INSTRUCTION - No images are to be carried over; print all other material exactly as it stands.

DATA EXCERPTS -
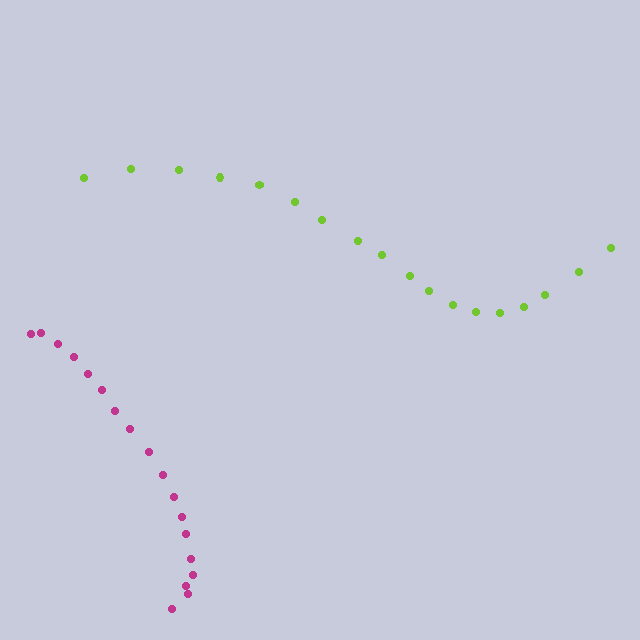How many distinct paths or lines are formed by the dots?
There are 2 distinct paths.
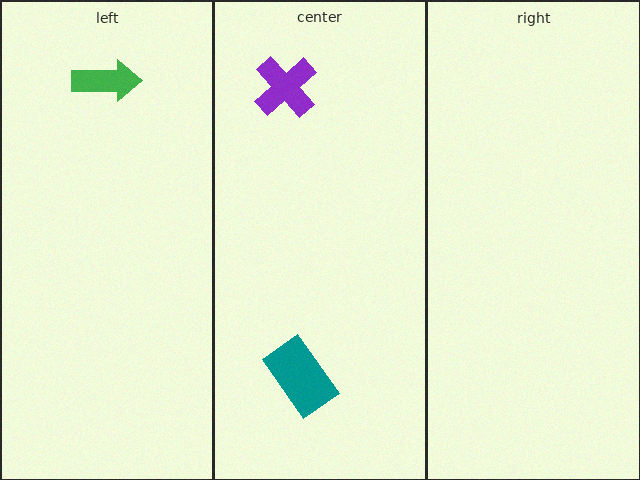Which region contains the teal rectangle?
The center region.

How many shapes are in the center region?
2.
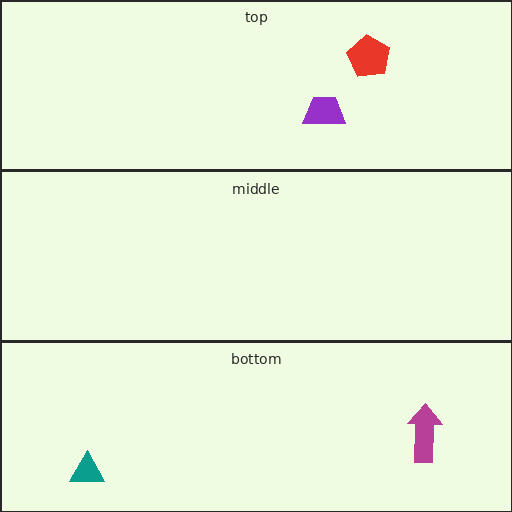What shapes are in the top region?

RESULT FOR THIS EXERCISE -
How many distinct paths or lines are formed by the dots?
There are 2 distinct paths.
Which region contains the teal rectangle?
The center region.

How many shapes are in the center region?
2.
What shapes are in the top region?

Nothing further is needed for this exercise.